*Task statement*: Below are records; print only the lines from the line containing "Which option (A, B, or" to the end, both included, reproduced exactly and without the pictures.

*Extracted entries*:
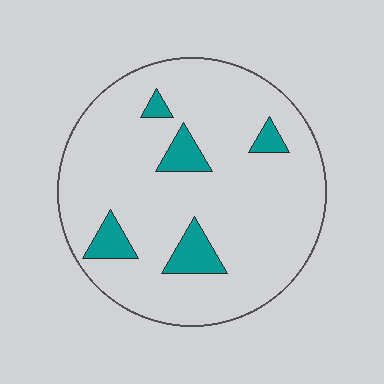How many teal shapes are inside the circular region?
5.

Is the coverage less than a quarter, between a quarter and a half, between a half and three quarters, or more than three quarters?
Less than a quarter.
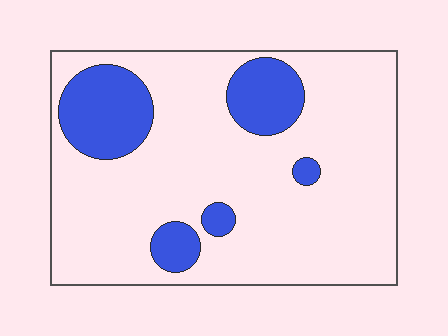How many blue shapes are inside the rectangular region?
5.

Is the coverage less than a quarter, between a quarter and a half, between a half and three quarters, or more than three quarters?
Less than a quarter.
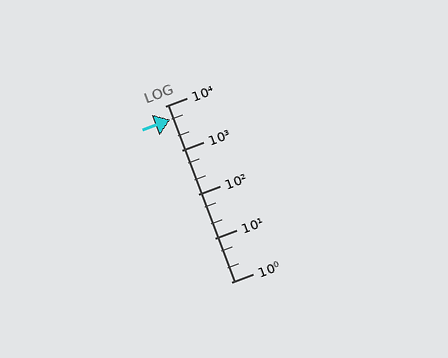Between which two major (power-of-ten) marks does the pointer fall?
The pointer is between 1000 and 10000.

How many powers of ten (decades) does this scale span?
The scale spans 4 decades, from 1 to 10000.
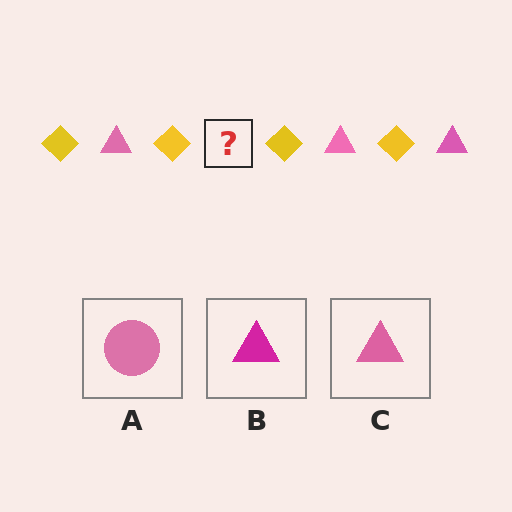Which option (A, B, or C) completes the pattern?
C.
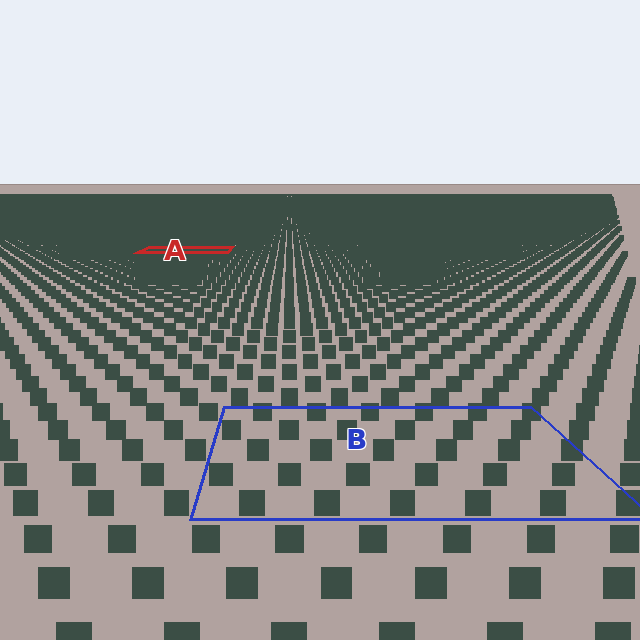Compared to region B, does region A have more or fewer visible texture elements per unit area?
Region A has more texture elements per unit area — they are packed more densely because it is farther away.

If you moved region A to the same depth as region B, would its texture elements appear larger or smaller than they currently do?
They would appear larger. At a closer depth, the same texture elements are projected at a bigger on-screen size.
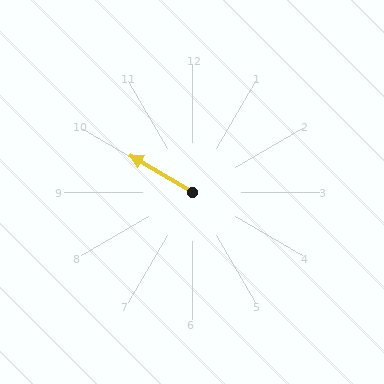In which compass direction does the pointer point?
Northwest.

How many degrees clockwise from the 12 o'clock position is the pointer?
Approximately 301 degrees.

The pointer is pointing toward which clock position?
Roughly 10 o'clock.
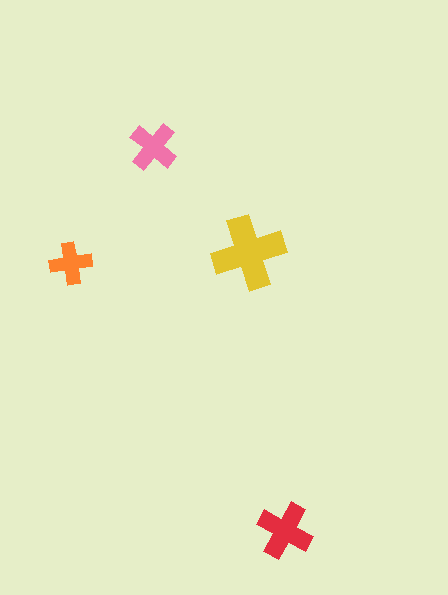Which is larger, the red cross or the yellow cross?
The yellow one.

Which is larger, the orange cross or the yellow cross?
The yellow one.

*Solved exercise*:
Which option (A, B, or C) completes the pattern?
C.
Compared to region B, does region A have more or fewer visible texture elements per unit area?
Region A has more texture elements per unit area — they are packed more densely because it is farther away.

If you moved region A to the same depth as region B, would its texture elements appear larger or smaller than they currently do?
They would appear larger. At a closer depth, the same texture elements are projected at a bigger on-screen size.
In which compass direction does the pointer point?
Northwest.

How many degrees clockwise from the 12 o'clock position is the pointer?
Approximately 301 degrees.

The pointer is pointing toward which clock position?
Roughly 10 o'clock.
Which is larger, the red cross or the yellow cross?
The yellow one.

Which is larger, the orange cross or the yellow cross?
The yellow one.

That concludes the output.